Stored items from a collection
====

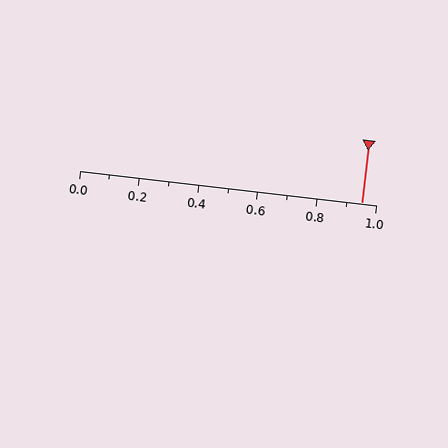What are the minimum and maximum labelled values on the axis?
The axis runs from 0.0 to 1.0.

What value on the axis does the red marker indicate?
The marker indicates approximately 0.95.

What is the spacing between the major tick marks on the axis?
The major ticks are spaced 0.2 apart.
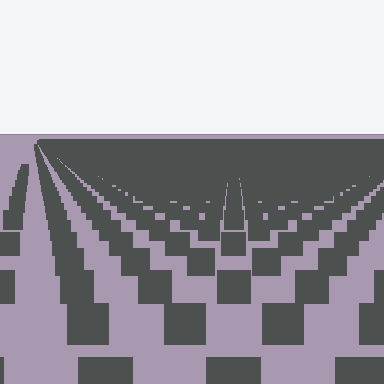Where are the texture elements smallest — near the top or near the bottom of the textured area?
Near the top.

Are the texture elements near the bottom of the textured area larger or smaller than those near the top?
Larger. Near the bottom, elements are closer to the viewer and appear at a bigger on-screen size.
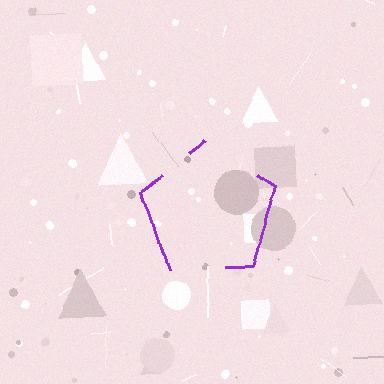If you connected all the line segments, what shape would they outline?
They would outline a pentagon.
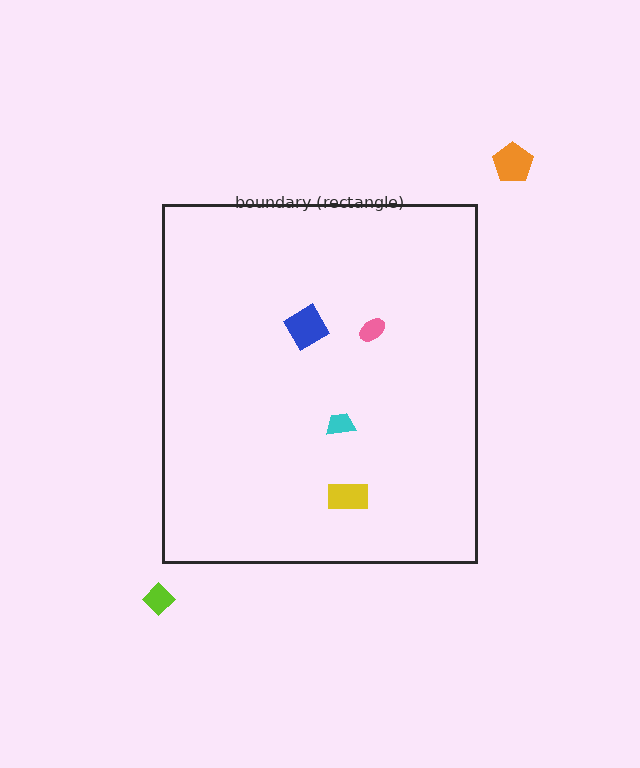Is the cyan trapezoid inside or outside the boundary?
Inside.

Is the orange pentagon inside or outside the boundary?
Outside.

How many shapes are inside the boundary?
4 inside, 2 outside.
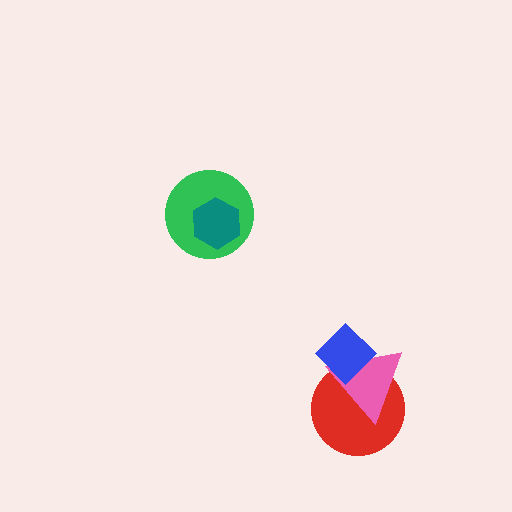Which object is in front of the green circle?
The teal hexagon is in front of the green circle.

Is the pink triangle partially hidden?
Yes, it is partially covered by another shape.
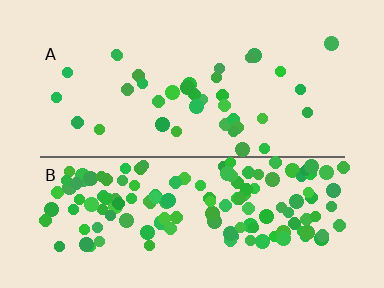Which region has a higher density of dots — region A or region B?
B (the bottom).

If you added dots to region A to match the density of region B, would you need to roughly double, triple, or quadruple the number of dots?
Approximately quadruple.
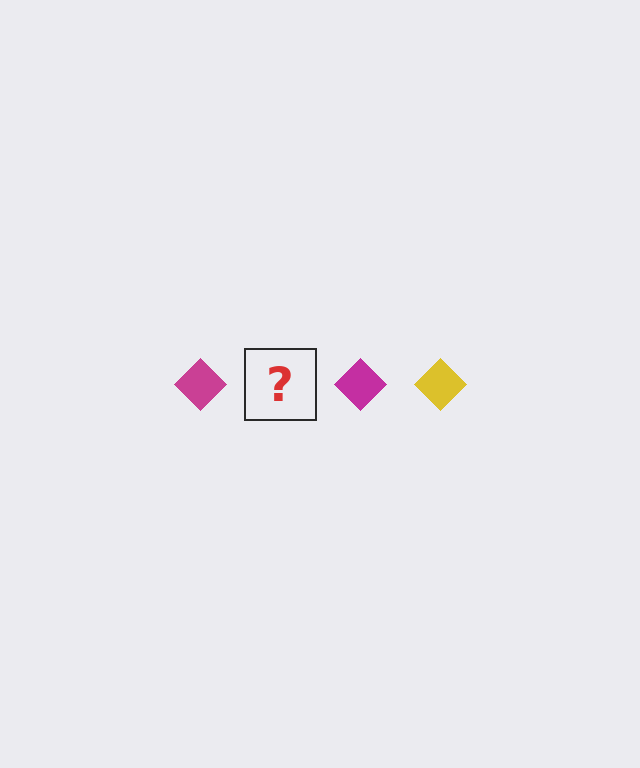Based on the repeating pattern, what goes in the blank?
The blank should be a yellow diamond.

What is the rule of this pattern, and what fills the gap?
The rule is that the pattern cycles through magenta, yellow diamonds. The gap should be filled with a yellow diamond.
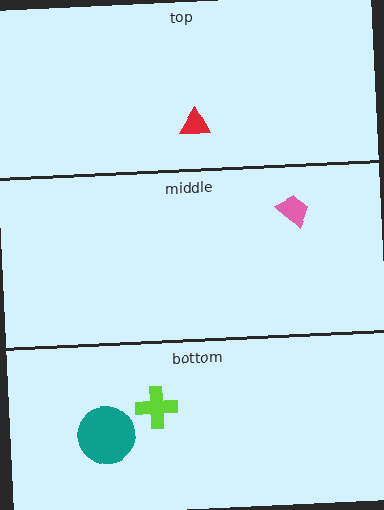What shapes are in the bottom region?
The teal circle, the lime cross.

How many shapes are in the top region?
1.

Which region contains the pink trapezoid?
The middle region.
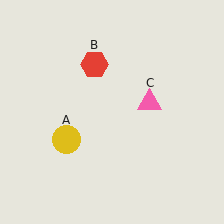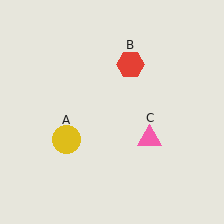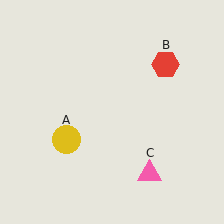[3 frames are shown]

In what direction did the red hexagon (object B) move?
The red hexagon (object B) moved right.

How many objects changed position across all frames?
2 objects changed position: red hexagon (object B), pink triangle (object C).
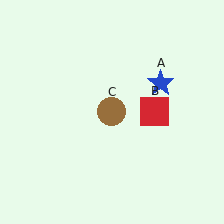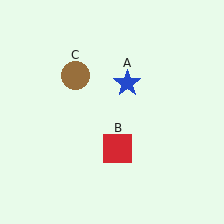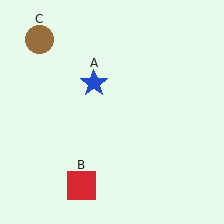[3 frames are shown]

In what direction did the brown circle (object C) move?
The brown circle (object C) moved up and to the left.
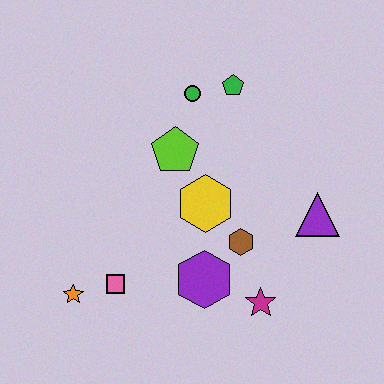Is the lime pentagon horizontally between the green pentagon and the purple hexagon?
No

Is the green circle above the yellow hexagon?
Yes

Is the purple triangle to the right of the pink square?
Yes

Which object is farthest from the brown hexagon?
The orange star is farthest from the brown hexagon.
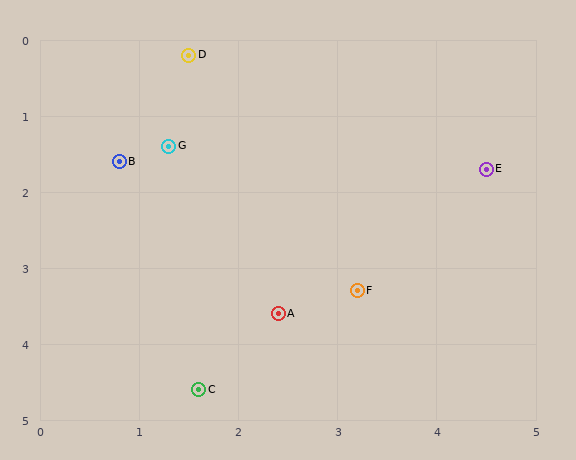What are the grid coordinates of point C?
Point C is at approximately (1.6, 4.6).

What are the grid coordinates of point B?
Point B is at approximately (0.8, 1.6).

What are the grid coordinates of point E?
Point E is at approximately (4.5, 1.7).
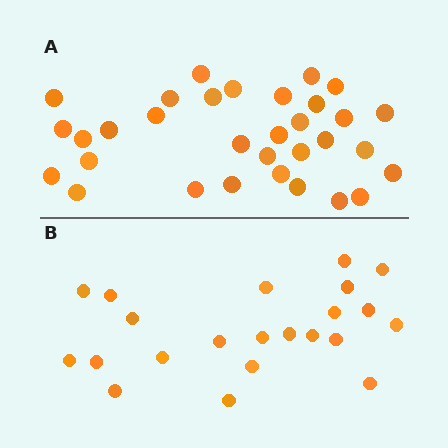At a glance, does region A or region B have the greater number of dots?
Region A (the top region) has more dots.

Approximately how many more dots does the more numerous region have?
Region A has roughly 10 or so more dots than region B.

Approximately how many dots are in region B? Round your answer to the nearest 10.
About 20 dots. (The exact count is 22, which rounds to 20.)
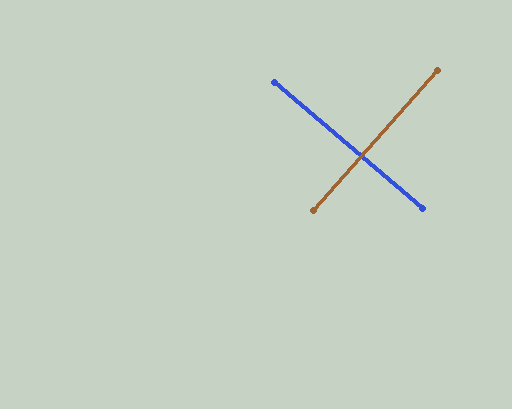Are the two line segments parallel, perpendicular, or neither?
Perpendicular — they meet at approximately 89°.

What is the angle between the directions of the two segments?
Approximately 89 degrees.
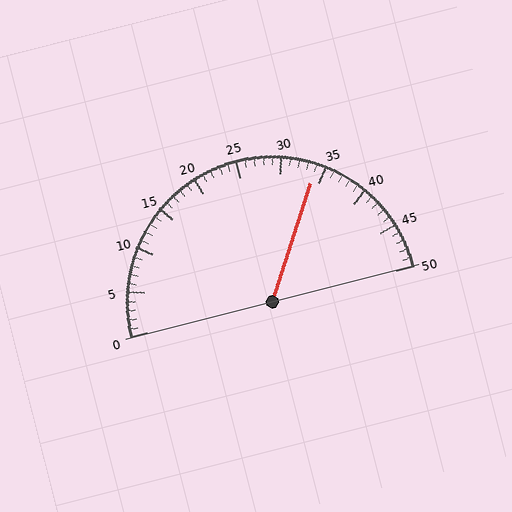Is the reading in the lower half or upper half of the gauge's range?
The reading is in the upper half of the range (0 to 50).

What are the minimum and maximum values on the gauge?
The gauge ranges from 0 to 50.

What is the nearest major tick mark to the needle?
The nearest major tick mark is 35.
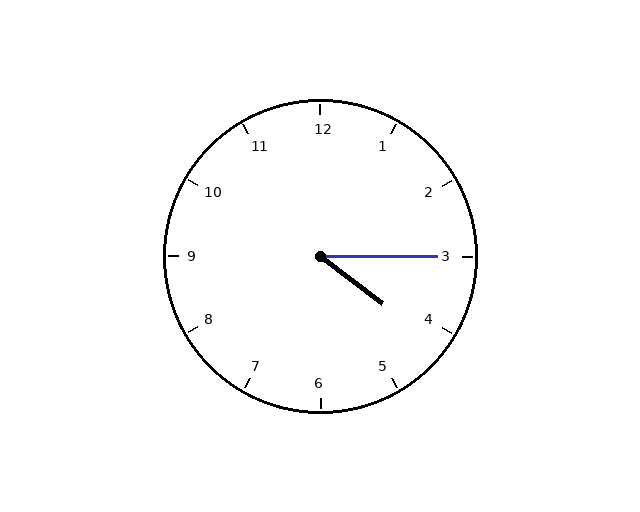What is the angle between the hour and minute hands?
Approximately 38 degrees.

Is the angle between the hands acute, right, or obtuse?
It is acute.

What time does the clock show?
4:15.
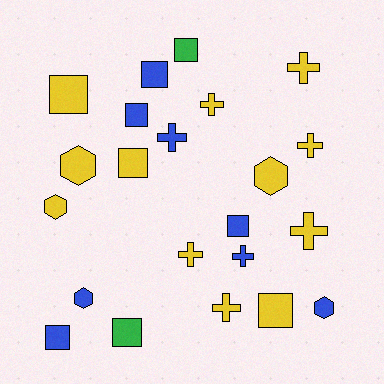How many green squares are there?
There are 2 green squares.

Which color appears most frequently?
Yellow, with 12 objects.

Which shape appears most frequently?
Square, with 9 objects.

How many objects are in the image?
There are 22 objects.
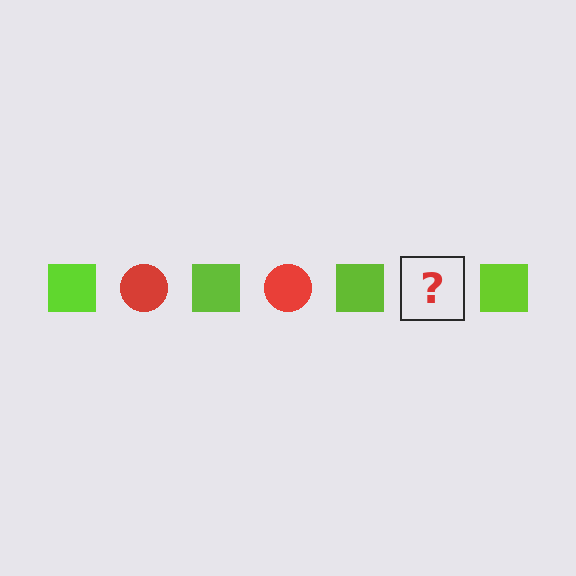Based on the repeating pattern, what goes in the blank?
The blank should be a red circle.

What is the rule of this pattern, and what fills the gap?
The rule is that the pattern alternates between lime square and red circle. The gap should be filled with a red circle.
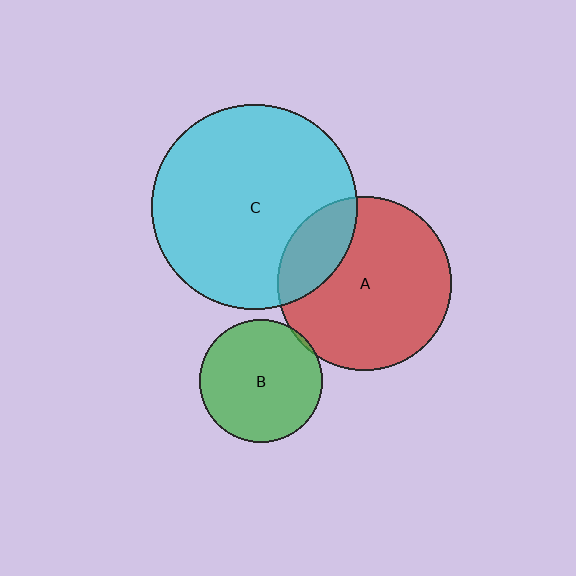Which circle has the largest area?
Circle C (cyan).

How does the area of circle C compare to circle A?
Approximately 1.4 times.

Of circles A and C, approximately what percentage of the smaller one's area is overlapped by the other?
Approximately 20%.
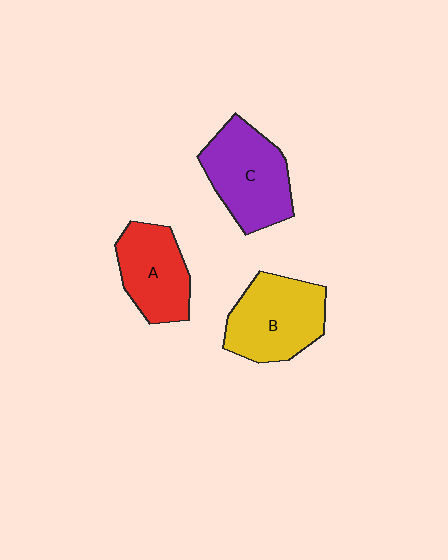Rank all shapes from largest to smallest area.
From largest to smallest: B (yellow), C (purple), A (red).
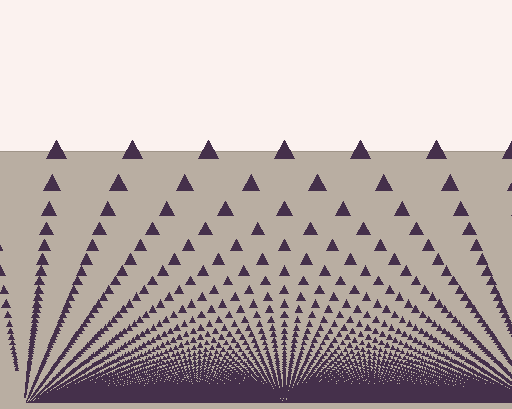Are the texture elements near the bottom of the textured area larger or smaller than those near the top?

====

Task instructions
Copy out each line word for word, please, skipping the images.

Right answer
What are the minimum and maximum labelled values on the axis?
The axis runs from 0.0 to 1.0.

What value on the axis does the red marker indicate?
The marker indicates approximately 0.95.

What is the spacing between the major tick marks on the axis?
The major ticks are spaced 0.2 apart.
Where are the texture elements smallest — near the top or near the bottom of the textured area?
Near the top.

Are the texture elements near the bottom of the textured area larger or smaller than those near the top?
Larger. Near the bottom, elements are closer to the viewer and appear at a bigger on-screen size.
If you connected all the line segments, what shape would they outline?
They would outline a pentagon.
Is the cyan trapezoid inside or outside the boundary?
Inside.

Is the orange pentagon inside or outside the boundary?
Outside.

How many shapes are inside the boundary?
4 inside, 2 outside.
Which object is in front of the green circle?
The teal hexagon is in front of the green circle.

Is the pink triangle partially hidden?
Yes, it is partially covered by another shape.
Which region has a higher density of dots — region A or region B?
B (the bottom).

If you added dots to region A to match the density of region B, would you need to roughly double, triple, or quadruple the number of dots?
Approximately quadruple.
Based on the repeating pattern, what goes in the blank?
The blank should be a yellow diamond.

What is the rule of this pattern, and what fills the gap?
The rule is that the pattern cycles through magenta, yellow diamonds. The gap should be filled with a yellow diamond.
What shapes are in the bottom region?
The teal circle, the lime cross.

How many shapes are in the top region?
1.

Which region contains the pink trapezoid?
The middle region.
[3 frames are shown]

In what direction did the red hexagon (object B) move?
The red hexagon (object B) moved right.

How many objects changed position across all frames?
2 objects changed position: red hexagon (object B), pink triangle (object C).
[3 frames are shown]

In what direction did the brown circle (object C) move?
The brown circle (object C) moved up and to the left.
Is the lime pentagon horizontally between the green pentagon and the purple hexagon?
No

Is the green circle above the yellow hexagon?
Yes

Is the purple triangle to the right of the pink square?
Yes

Which object is farthest from the brown hexagon?
The orange star is farthest from the brown hexagon.
What are the grid coordinates of point C?
Point C is at approximately (1.6, 4.6).

What are the grid coordinates of point B?
Point B is at approximately (0.8, 1.6).

What are the grid coordinates of point E?
Point E is at approximately (4.5, 1.7).
At a glance, does region A or region B have the greater number of dots?
Region A (the top region) has more dots.

Approximately how many more dots does the more numerous region have?
Region A has roughly 10 or so more dots than region B.

Approximately how many dots are in region B? Round your answer to the nearest 10.
About 20 dots. (The exact count is 22, which rounds to 20.)
Are the two line segments parallel, perpendicular, or neither?
Perpendicular — they meet at approximately 89°.

What is the angle between the directions of the two segments?
Approximately 89 degrees.
Is the reading in the lower half or upper half of the gauge's range?
The reading is in the upper half of the range (0 to 50).

What are the minimum and maximum values on the gauge?
The gauge ranges from 0 to 50.

What is the nearest major tick mark to the needle?
The nearest major tick mark is 35.
What is the angle between the hour and minute hands?
Approximately 38 degrees.

Is the angle between the hands acute, right, or obtuse?
It is acute.

What time does the clock show?
4:15.
How many green squares are there?
There are 2 green squares.

Which color appears most frequently?
Yellow, with 12 objects.

Which shape appears most frequently?
Square, with 9 objects.

How many objects are in the image?
There are 22 objects.
Based on the repeating pattern, what goes in the blank?
The blank should be a red circle.

What is the rule of this pattern, and what fills the gap?
The rule is that the pattern alternates between lime square and red circle. The gap should be filled with a red circle.
Which circle has the largest area?
Circle C (cyan).

How does the area of circle C compare to circle A?
Approximately 1.4 times.

Of circles A and C, approximately what percentage of the smaller one's area is overlapped by the other?
Approximately 20%.
Rank all shapes from largest to smallest area.
From largest to smallest: B (yellow), C (purple), A (red).
Are the texture elements near the bottom of the textured area larger or smaller than those near the top?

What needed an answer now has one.